_GIVEN INFORMATION_
----------

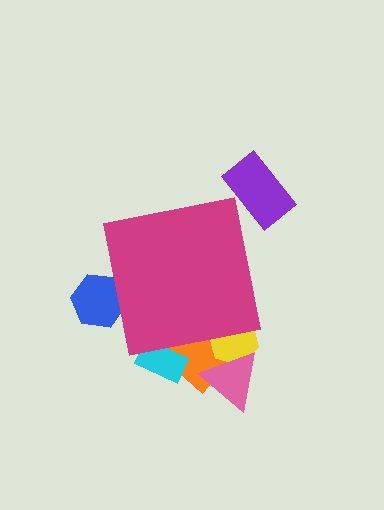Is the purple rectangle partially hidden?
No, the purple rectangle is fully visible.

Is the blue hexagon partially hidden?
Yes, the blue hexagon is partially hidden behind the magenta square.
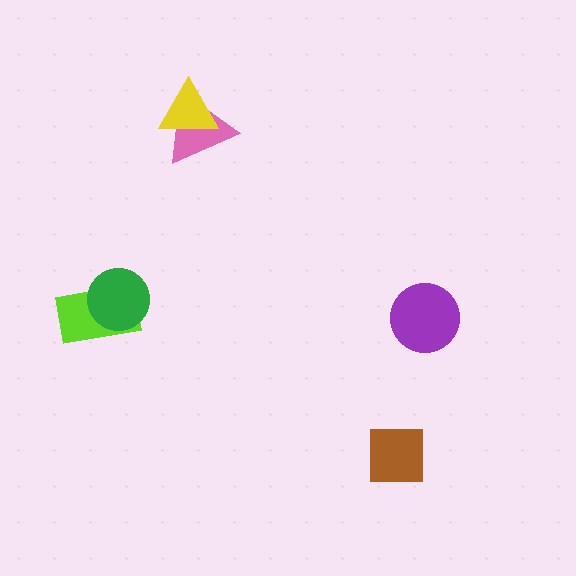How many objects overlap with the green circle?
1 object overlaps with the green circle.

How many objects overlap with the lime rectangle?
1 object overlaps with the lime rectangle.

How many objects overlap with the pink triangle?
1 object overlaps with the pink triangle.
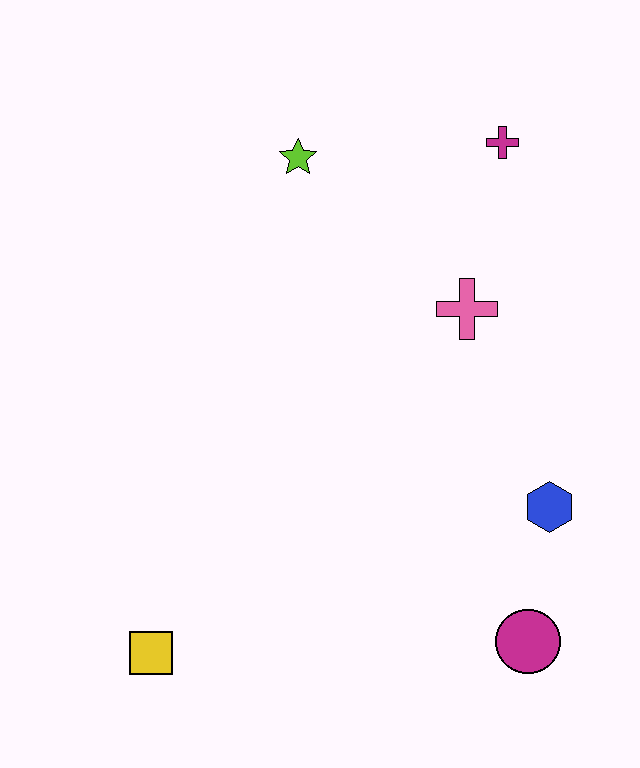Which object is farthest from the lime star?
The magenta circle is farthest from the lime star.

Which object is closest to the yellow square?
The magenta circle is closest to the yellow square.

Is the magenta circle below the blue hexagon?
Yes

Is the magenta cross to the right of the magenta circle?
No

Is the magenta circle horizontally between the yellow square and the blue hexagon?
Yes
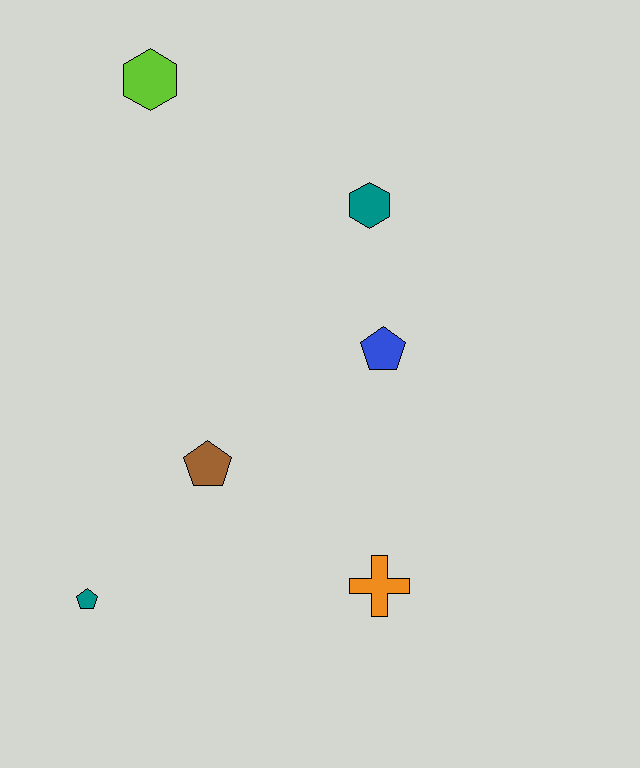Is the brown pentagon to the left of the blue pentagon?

----------

_EXERCISE INSTRUCTIONS_
Extract exactly the lines from the one containing "Is the magenta cross" through the last line of the records above, both included, and leave out the pictures.

_ANSWER_
Is the magenta cross to the right of the magenta circle?
No

Is the magenta circle horizontally between the yellow square and the blue hexagon?
Yes
Is the brown pentagon to the left of the blue pentagon?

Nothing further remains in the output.